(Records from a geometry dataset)

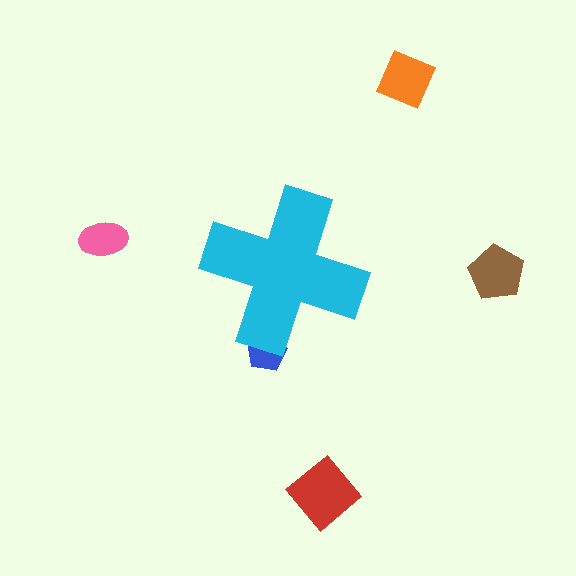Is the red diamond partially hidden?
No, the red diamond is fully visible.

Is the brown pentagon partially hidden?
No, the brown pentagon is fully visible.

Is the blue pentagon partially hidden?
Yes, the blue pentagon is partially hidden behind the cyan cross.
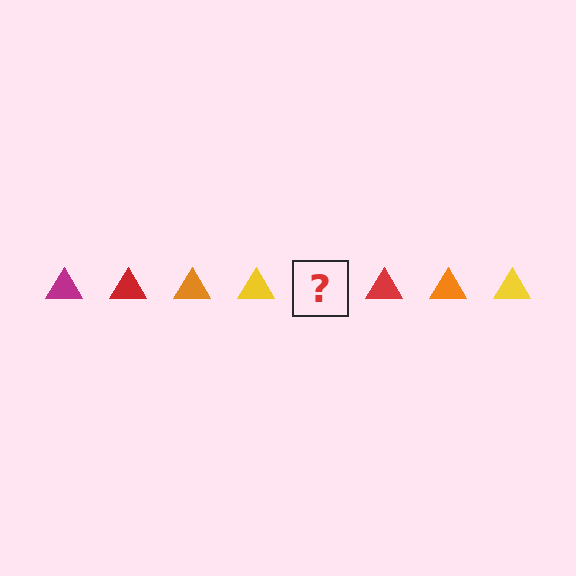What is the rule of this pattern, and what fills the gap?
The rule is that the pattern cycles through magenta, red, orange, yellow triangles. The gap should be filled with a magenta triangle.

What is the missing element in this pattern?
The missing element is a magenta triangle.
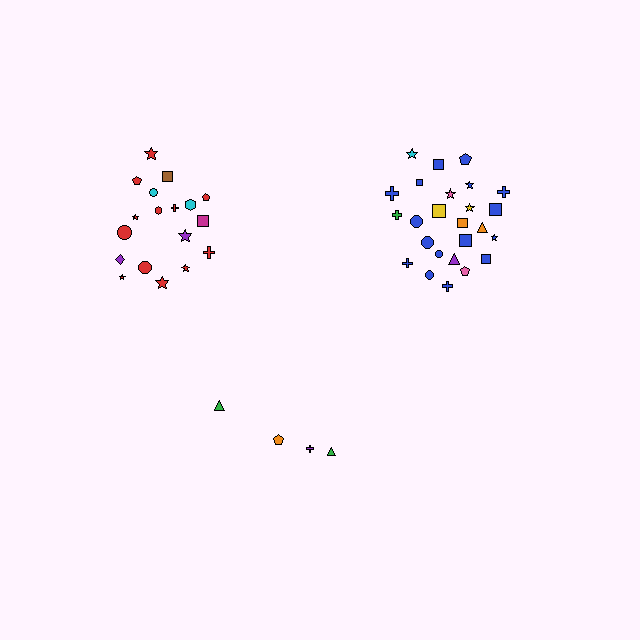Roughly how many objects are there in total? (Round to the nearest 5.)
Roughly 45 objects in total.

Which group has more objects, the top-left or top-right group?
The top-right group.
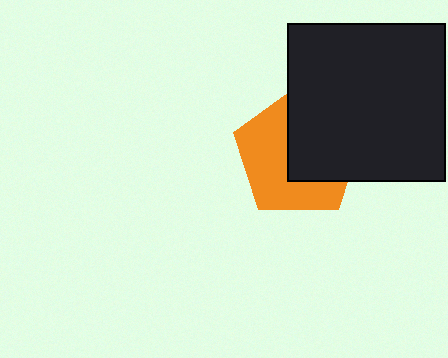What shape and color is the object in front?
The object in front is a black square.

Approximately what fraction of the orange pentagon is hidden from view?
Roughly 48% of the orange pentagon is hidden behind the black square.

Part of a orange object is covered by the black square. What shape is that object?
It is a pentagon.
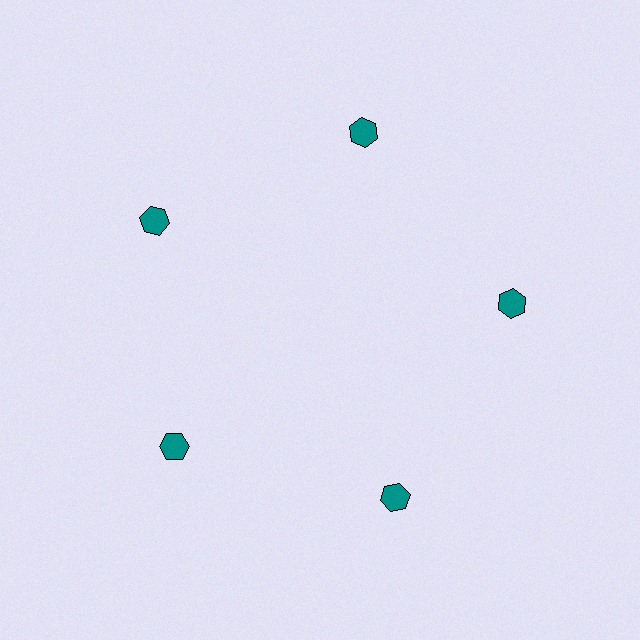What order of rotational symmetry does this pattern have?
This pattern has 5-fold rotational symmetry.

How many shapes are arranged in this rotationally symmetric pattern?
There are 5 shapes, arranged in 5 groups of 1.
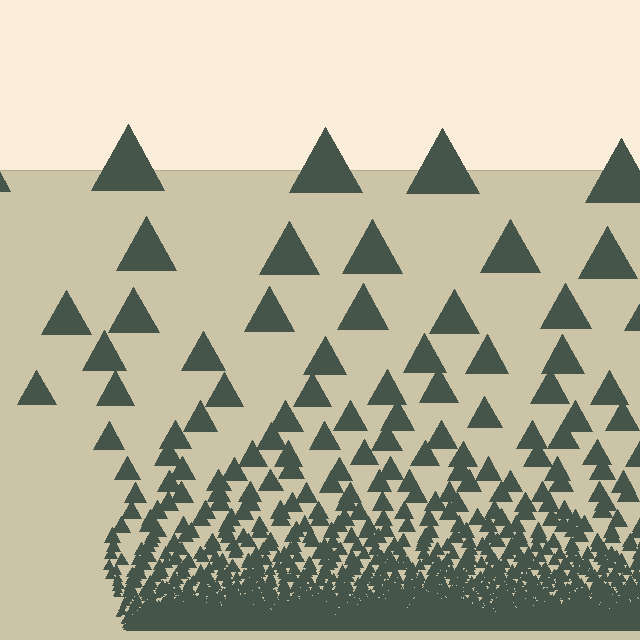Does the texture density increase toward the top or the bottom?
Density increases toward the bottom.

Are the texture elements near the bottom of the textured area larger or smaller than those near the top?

◆ **Exercise requirements**
Reproduce all of the material above word for word. Omit the pictures.

◆ **Response**
Is the red diamond partially hidden?
No, the red diamond is fully visible.

Is the brown pentagon partially hidden?
No, the brown pentagon is fully visible.

Is the blue pentagon partially hidden?
Yes, the blue pentagon is partially hidden behind the cyan cross.
What is the rule of this pattern, and what fills the gap?
The rule is that the pattern cycles through magenta, red, orange, yellow triangles. The gap should be filled with a magenta triangle.

What is the missing element in this pattern?
The missing element is a magenta triangle.
Roughly how many objects are there in total? (Round to the nearest 5.)
Roughly 45 objects in total.

Which group has more objects, the top-left or top-right group?
The top-right group.
What shape and color is the object in front?
The object in front is a black square.

Approximately what fraction of the orange pentagon is hidden from view?
Roughly 48% of the orange pentagon is hidden behind the black square.

Part of a orange object is covered by the black square. What shape is that object?
It is a pentagon.
What order of rotational symmetry does this pattern have?
This pattern has 5-fold rotational symmetry.

How many shapes are arranged in this rotationally symmetric pattern?
There are 5 shapes, arranged in 5 groups of 1.
Does the texture density increase toward the top or the bottom?
Density increases toward the bottom.

Are the texture elements near the bottom of the textured area larger or smaller than those near the top?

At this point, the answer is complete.